## WHAT YOU HAVE TO DO
Quote, word for word, the line containing "What is the range" and all lines that follow it to the end of the records, with no pictures.

## TASK DATA
-- START --

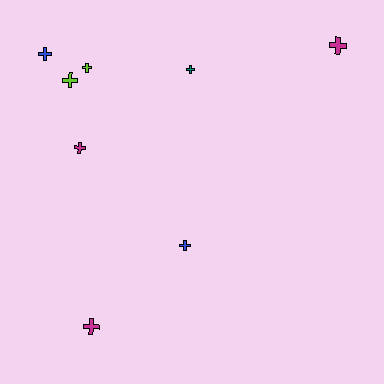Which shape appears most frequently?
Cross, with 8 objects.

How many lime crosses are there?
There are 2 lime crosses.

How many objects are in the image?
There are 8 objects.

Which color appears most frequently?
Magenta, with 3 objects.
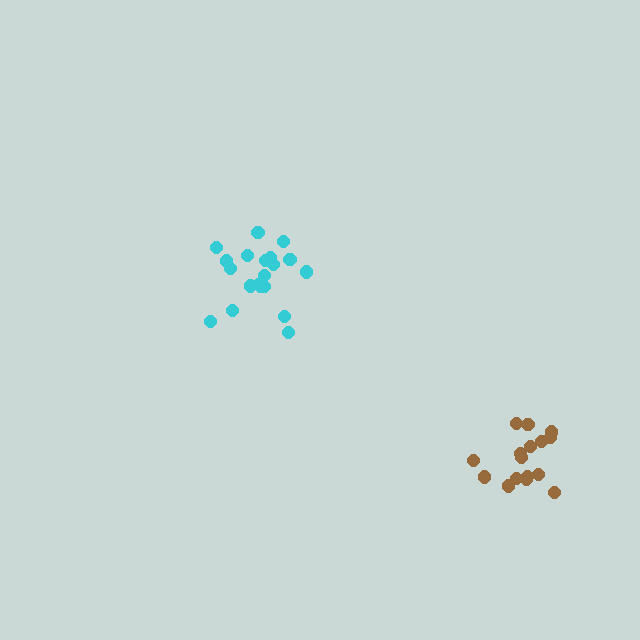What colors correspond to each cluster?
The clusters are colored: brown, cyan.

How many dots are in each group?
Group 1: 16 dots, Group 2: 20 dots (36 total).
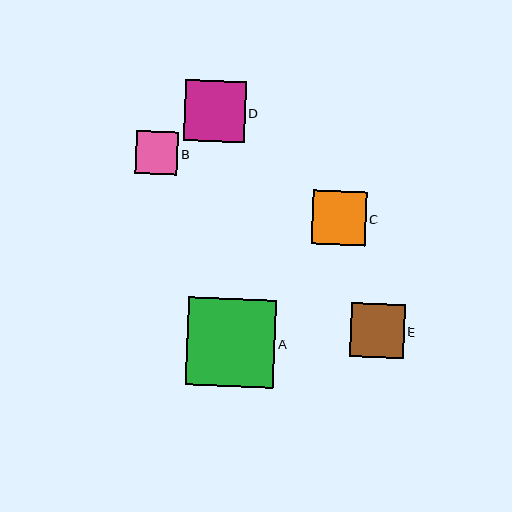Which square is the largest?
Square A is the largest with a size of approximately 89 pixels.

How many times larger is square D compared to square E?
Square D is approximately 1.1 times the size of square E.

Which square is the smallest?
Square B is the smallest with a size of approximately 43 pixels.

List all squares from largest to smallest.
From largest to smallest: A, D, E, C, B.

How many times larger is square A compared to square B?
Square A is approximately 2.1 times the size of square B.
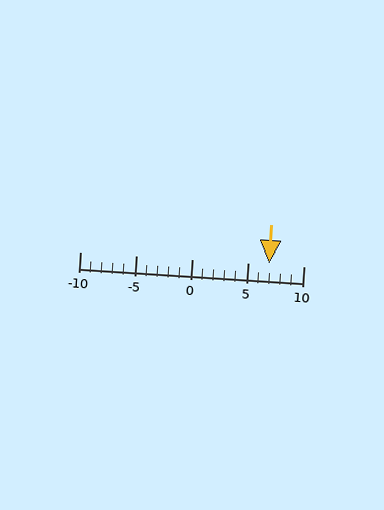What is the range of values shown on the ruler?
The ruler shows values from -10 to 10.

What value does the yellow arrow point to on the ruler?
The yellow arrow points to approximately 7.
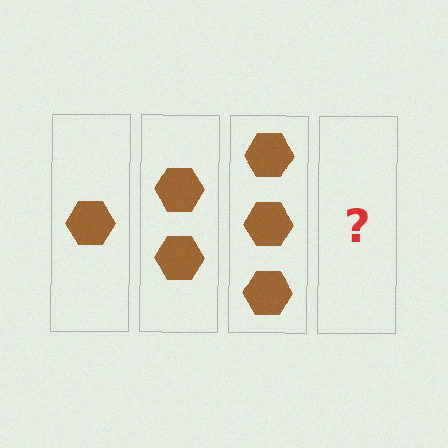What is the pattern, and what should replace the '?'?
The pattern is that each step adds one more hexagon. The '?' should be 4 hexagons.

-- END --

## WRITTEN SOLUTION
What is the range of values shown on the ruler?
The ruler shows values from -10 to 10.

What value does the yellow arrow point to on the ruler?
The yellow arrow points to approximately 7.
What is the pattern, and what should replace the '?'?
The pattern is that each step adds one more hexagon. The '?' should be 4 hexagons.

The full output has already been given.